* TASK OBJECTIVE *
Repeat the material below exactly, with no pictures.

* EXTRACTED RECORDS *
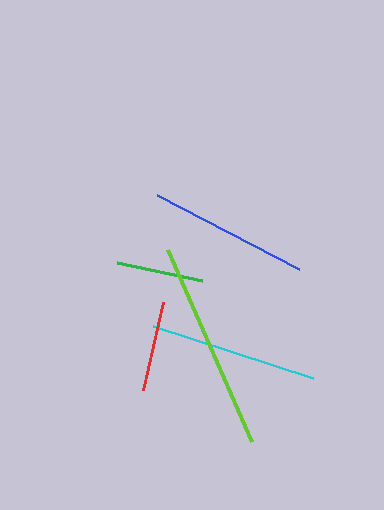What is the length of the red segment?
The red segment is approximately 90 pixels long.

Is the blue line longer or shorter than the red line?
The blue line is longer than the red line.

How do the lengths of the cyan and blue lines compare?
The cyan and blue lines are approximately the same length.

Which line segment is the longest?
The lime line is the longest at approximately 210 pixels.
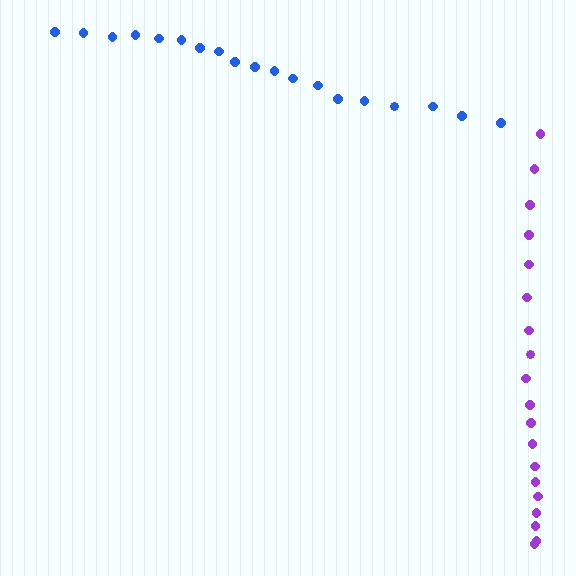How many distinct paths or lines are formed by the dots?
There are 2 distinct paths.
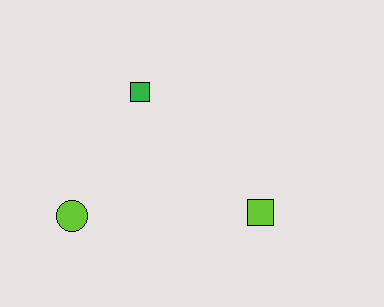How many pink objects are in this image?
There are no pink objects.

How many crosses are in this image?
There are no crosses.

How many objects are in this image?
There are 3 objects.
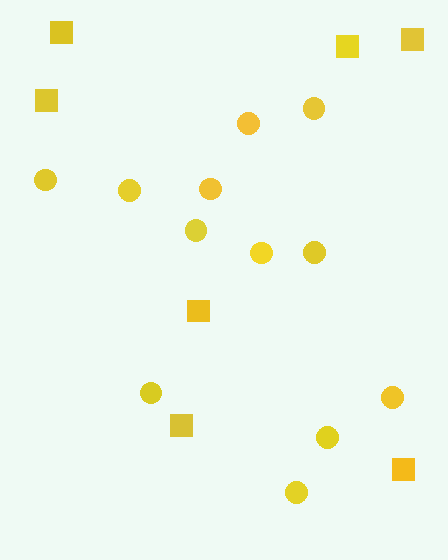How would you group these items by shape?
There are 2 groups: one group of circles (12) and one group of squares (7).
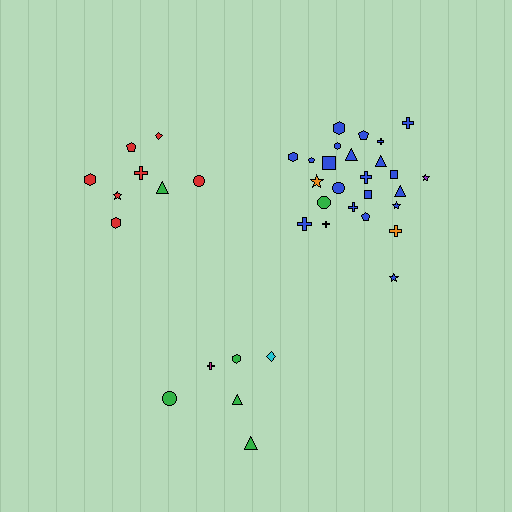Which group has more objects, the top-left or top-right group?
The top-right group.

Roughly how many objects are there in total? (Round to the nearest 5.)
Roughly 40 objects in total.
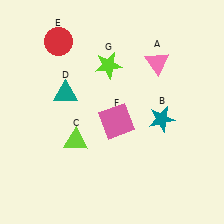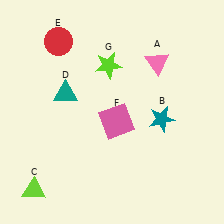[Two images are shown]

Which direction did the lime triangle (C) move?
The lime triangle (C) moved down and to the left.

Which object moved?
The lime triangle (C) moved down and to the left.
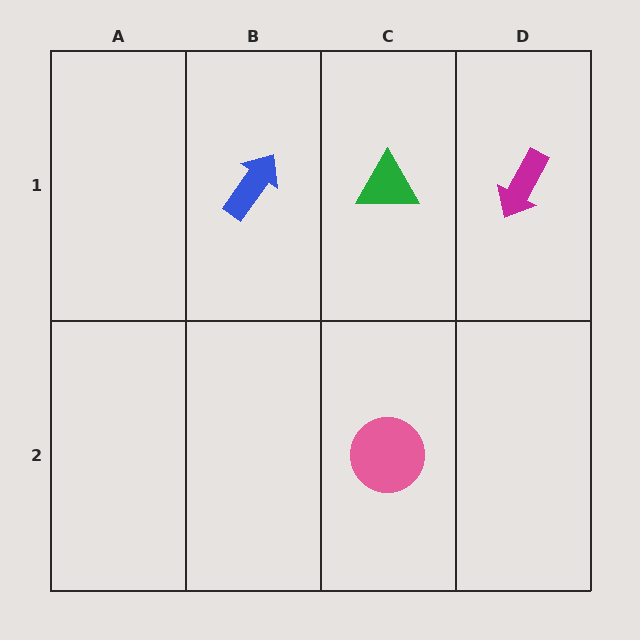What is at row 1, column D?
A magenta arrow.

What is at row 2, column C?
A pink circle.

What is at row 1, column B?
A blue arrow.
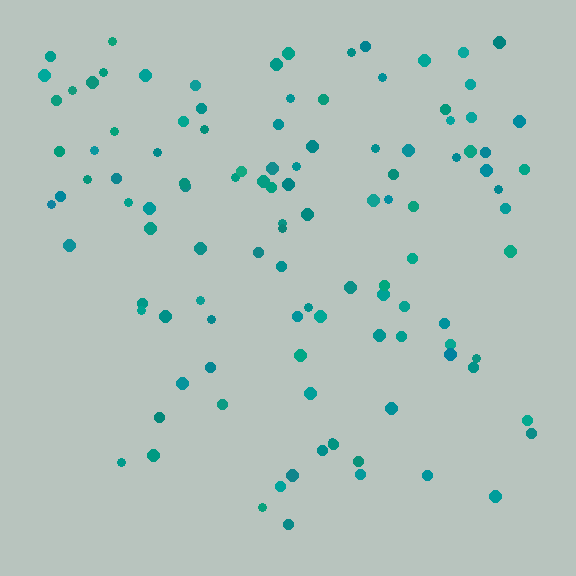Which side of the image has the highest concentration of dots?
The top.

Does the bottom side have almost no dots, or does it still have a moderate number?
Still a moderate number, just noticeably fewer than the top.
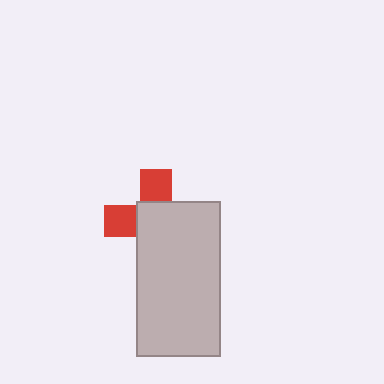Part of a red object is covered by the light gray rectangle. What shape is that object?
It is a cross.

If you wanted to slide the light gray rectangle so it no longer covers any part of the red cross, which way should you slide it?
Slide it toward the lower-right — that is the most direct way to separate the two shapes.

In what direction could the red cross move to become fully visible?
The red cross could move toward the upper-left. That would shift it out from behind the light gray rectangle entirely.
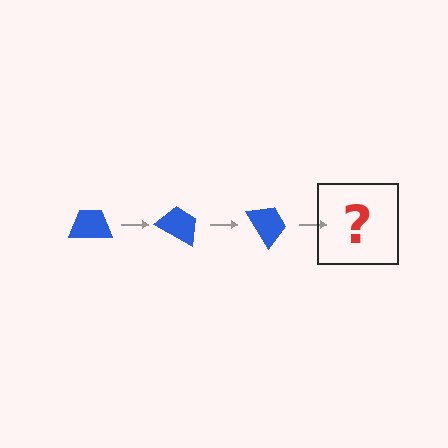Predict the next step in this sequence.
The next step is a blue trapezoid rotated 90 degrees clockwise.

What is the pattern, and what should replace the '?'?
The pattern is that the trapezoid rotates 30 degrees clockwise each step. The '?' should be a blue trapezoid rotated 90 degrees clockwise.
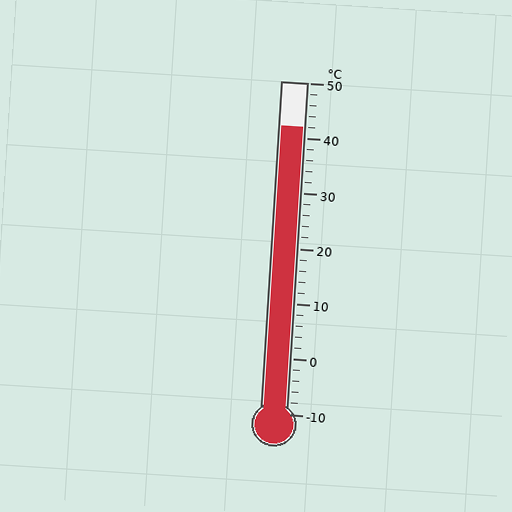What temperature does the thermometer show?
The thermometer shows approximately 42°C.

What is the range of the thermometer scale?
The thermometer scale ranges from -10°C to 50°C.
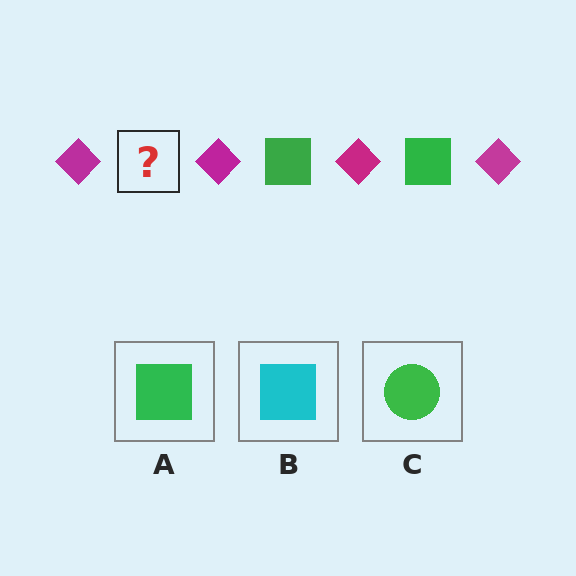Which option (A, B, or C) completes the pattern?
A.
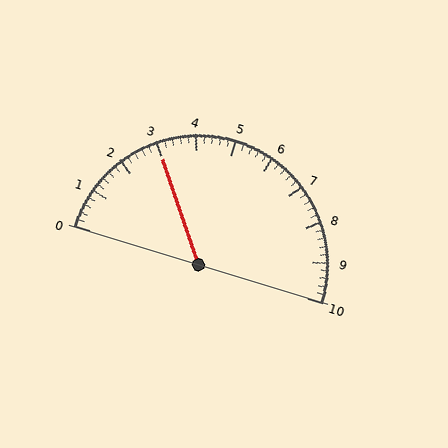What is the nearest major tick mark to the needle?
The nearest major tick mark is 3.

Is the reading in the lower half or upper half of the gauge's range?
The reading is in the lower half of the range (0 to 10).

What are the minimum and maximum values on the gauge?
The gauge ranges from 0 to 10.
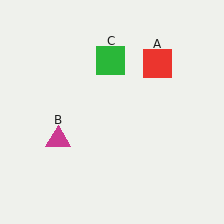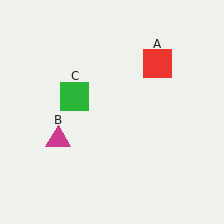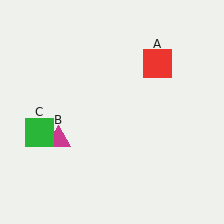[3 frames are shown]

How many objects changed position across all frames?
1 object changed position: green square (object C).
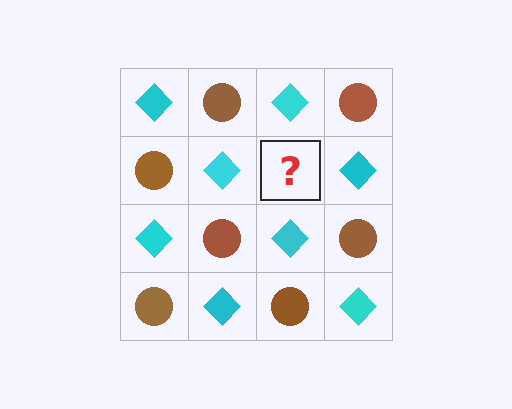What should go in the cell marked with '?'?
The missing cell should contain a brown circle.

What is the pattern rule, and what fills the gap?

* THE COMPLETED TASK *
What is the length of the red segment?
The red segment is approximately 90 pixels long.

Is the blue line longer or shorter than the red line?
The blue line is longer than the red line.

How do the lengths of the cyan and blue lines compare?
The cyan and blue lines are approximately the same length.

Which line segment is the longest?
The lime line is the longest at approximately 210 pixels.
How many distinct paths or lines are formed by the dots?
There are 2 distinct paths.
How many pink objects are in this image?
There are no pink objects.

How many crosses are in this image?
There are no crosses.

How many objects are in this image?
There are 3 objects.
How would you group these items by shape?
There are 2 groups: one group of circles (12) and one group of squares (7).
Which group has more objects, the top-left or top-right group?
The top-right group.

Roughly how many objects are there in total? (Round to the nearest 5.)
Roughly 40 objects in total.
[Two images are shown]

Which direction did the lime triangle (C) move?
The lime triangle (C) moved down and to the left.

Which object moved?
The lime triangle (C) moved down and to the left.
What is at row 1, column D?
A magenta arrow.

What is at row 2, column C?
A pink circle.

What is at row 1, column B?
A blue arrow.
Which side of the image has the highest concentration of dots?
The top.

Does the bottom side have almost no dots, or does it still have a moderate number?
Still a moderate number, just noticeably fewer than the top.
Part of a red object is covered by the light gray rectangle. What shape is that object?
It is a cross.

If you wanted to slide the light gray rectangle so it no longer covers any part of the red cross, which way should you slide it?
Slide it toward the lower-right — that is the most direct way to separate the two shapes.

In what direction could the red cross move to become fully visible?
The red cross could move toward the upper-left. That would shift it out from behind the light gray rectangle entirely.
Predict the next step in this sequence.
The next step is a blue trapezoid rotated 90 degrees clockwise.

What is the pattern, and what should replace the '?'?
The pattern is that the trapezoid rotates 30 degrees clockwise each step. The '?' should be a blue trapezoid rotated 90 degrees clockwise.
What temperature does the thermometer show?
The thermometer shows approximately 42°C.

What is the range of the thermometer scale?
The thermometer scale ranges from -10°C to 50°C.
Which option (A, B, or C) completes the pattern?
A.
What is the nearest major tick mark to the needle?
The nearest major tick mark is 3.

Is the reading in the lower half or upper half of the gauge's range?
The reading is in the lower half of the range (0 to 10).

What are the minimum and maximum values on the gauge?
The gauge ranges from 0 to 10.
[3 frames are shown]

How many objects changed position across all frames?
1 object changed position: green square (object C).
What should go in the cell marked with '?'?
The missing cell should contain a brown circle.

What is the pattern rule, and what fills the gap?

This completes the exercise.